▸ Extracted material
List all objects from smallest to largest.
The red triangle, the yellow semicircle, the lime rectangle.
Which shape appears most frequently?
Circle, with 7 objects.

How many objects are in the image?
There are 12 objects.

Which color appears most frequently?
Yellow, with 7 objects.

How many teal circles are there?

---

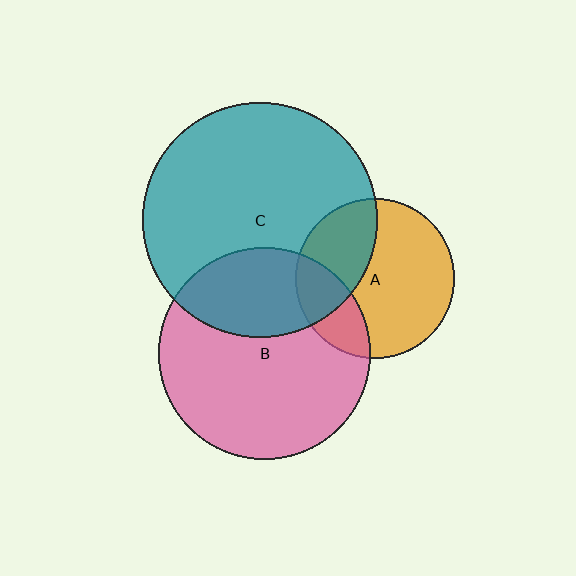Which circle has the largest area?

--

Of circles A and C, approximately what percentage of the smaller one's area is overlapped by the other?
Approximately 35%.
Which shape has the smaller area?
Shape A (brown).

▸ Aim
Within the material above, transcribe exactly the lines that run from the line holding "List all objects from smallest to largest." through the line holding "How many teal circles are there?".

▸ Reply to the task
List all objects from smallest to largest.
The red triangle, the yellow semicircle, the lime rectangle.
Which shape appears most frequently?
Circle, with 7 objects.

How many objects are in the image?
There are 12 objects.

Which color appears most frequently?
Yellow, with 7 objects.

How many teal circles are there?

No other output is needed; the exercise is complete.